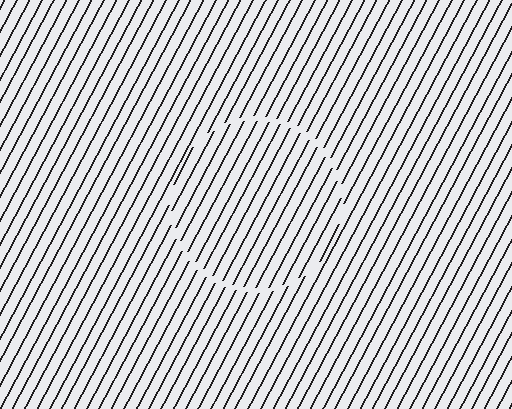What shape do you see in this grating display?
An illusory circle. The interior of the shape contains the same grating, shifted by half a period — the contour is defined by the phase discontinuity where line-ends from the inner and outer gratings abut.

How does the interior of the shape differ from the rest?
The interior of the shape contains the same grating, shifted by half a period — the contour is defined by the phase discontinuity where line-ends from the inner and outer gratings abut.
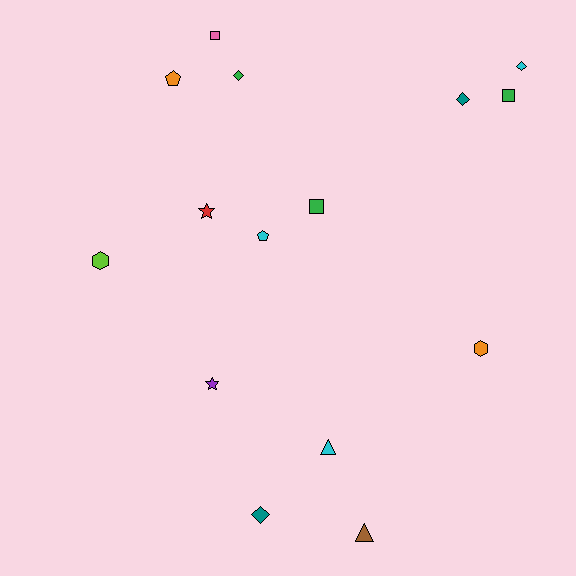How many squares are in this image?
There are 3 squares.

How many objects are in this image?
There are 15 objects.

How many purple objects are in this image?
There is 1 purple object.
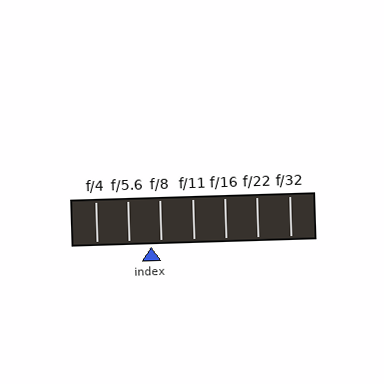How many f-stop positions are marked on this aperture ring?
There are 7 f-stop positions marked.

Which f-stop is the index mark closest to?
The index mark is closest to f/8.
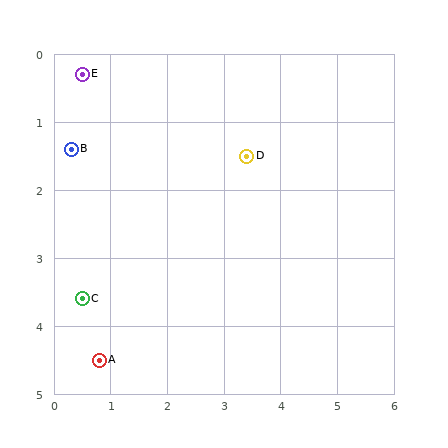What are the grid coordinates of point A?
Point A is at approximately (0.8, 4.5).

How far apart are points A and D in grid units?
Points A and D are about 4.0 grid units apart.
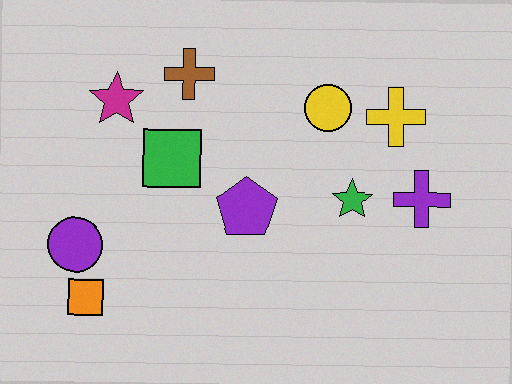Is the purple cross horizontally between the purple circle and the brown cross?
No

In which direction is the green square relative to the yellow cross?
The green square is to the left of the yellow cross.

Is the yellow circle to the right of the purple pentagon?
Yes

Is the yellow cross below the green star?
No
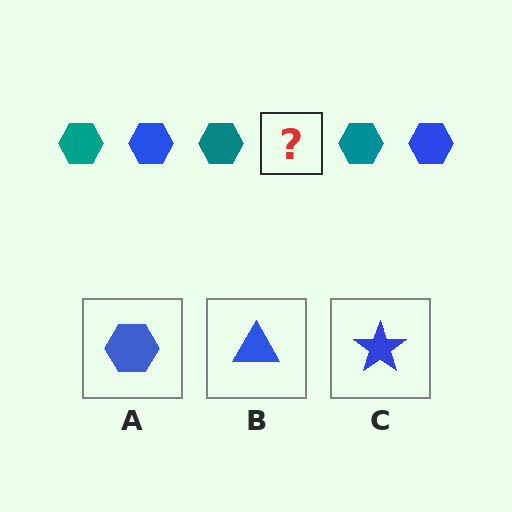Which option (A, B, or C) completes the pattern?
A.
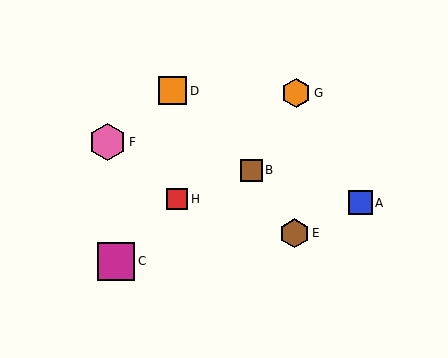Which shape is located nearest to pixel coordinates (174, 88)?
The orange square (labeled D) at (173, 91) is nearest to that location.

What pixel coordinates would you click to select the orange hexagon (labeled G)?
Click at (296, 93) to select the orange hexagon G.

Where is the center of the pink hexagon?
The center of the pink hexagon is at (108, 142).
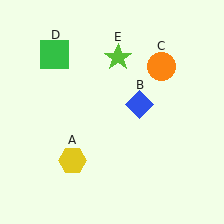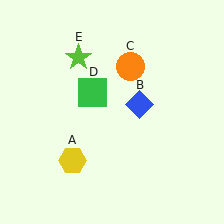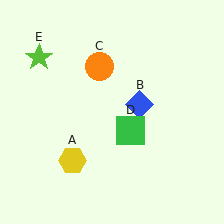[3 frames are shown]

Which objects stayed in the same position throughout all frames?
Yellow hexagon (object A) and blue diamond (object B) remained stationary.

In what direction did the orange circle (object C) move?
The orange circle (object C) moved left.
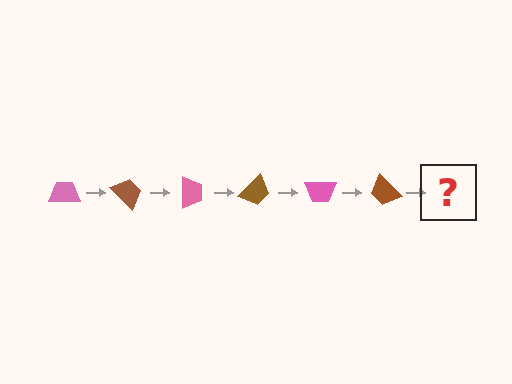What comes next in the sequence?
The next element should be a pink trapezoid, rotated 270 degrees clockwise from the start.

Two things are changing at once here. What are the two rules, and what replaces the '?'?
The two rules are that it rotates 45 degrees clockwise each step and the color cycles through pink and brown. The '?' should be a pink trapezoid, rotated 270 degrees clockwise from the start.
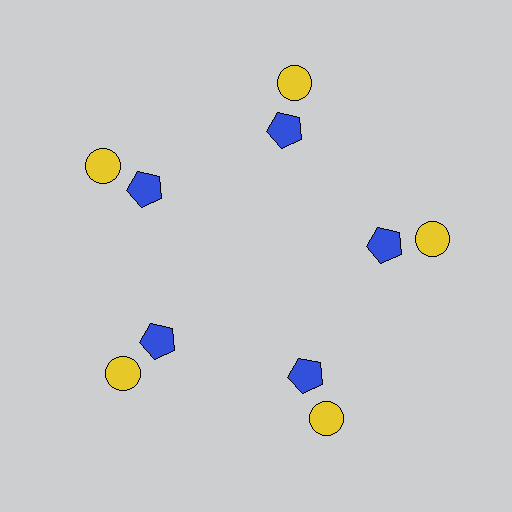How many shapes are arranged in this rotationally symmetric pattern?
There are 10 shapes, arranged in 5 groups of 2.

--------------------------------------------------

### Written problem:
Print out every entry above without changing a word, and leave out the pictures.

### Worked solution:
What shape do you see in this grating display?
An illusory circle. The interior of the shape contains the same grating, shifted by half a period — the contour is defined by the phase discontinuity where line-ends from the inner and outer gratings abut.

How does the interior of the shape differ from the rest?
The interior of the shape contains the same grating, shifted by half a period — the contour is defined by the phase discontinuity where line-ends from the inner and outer gratings abut.
How many squares are in this image?
There are 3 squares.

How many objects are in this image?
There are 15 objects.

How many purple objects are in this image?
There is 1 purple object.
How many f-stop positions are marked on this aperture ring?
There are 7 f-stop positions marked.

Which f-stop is the index mark closest to?
The index mark is closest to f/8.
What are the grid coordinates of point A?
Point A is at approximately (0.8, 4.5).

How far apart are points A and D in grid units?
Points A and D are about 4.0 grid units apart.
Is the purple cross horizontally between the purple circle and the brown cross?
No

In which direction is the green square relative to the yellow cross?
The green square is to the left of the yellow cross.

Is the yellow circle to the right of the purple pentagon?
Yes

Is the yellow cross below the green star?
No
Which option (A, B, or C) completes the pattern?
A.
Which shape is located nearest to pixel coordinates (174, 88)?
The orange square (labeled D) at (173, 91) is nearest to that location.

What pixel coordinates would you click to select the orange hexagon (labeled G)?
Click at (296, 93) to select the orange hexagon G.

Where is the center of the pink hexagon?
The center of the pink hexagon is at (108, 142).
[3 frames are shown]

Which objects stayed in the same position throughout all frames?
Yellow hexagon (object A) and blue diamond (object B) remained stationary.

In what direction did the orange circle (object C) move?
The orange circle (object C) moved left.
What comes next in the sequence?
The next element should be a pink trapezoid, rotated 270 degrees clockwise from the start.

Two things are changing at once here. What are the two rules, and what replaces the '?'?
The two rules are that it rotates 45 degrees clockwise each step and the color cycles through pink and brown. The '?' should be a pink trapezoid, rotated 270 degrees clockwise from the start.
How many shapes are arranged in this rotationally symmetric pattern?
There are 10 shapes, arranged in 5 groups of 2.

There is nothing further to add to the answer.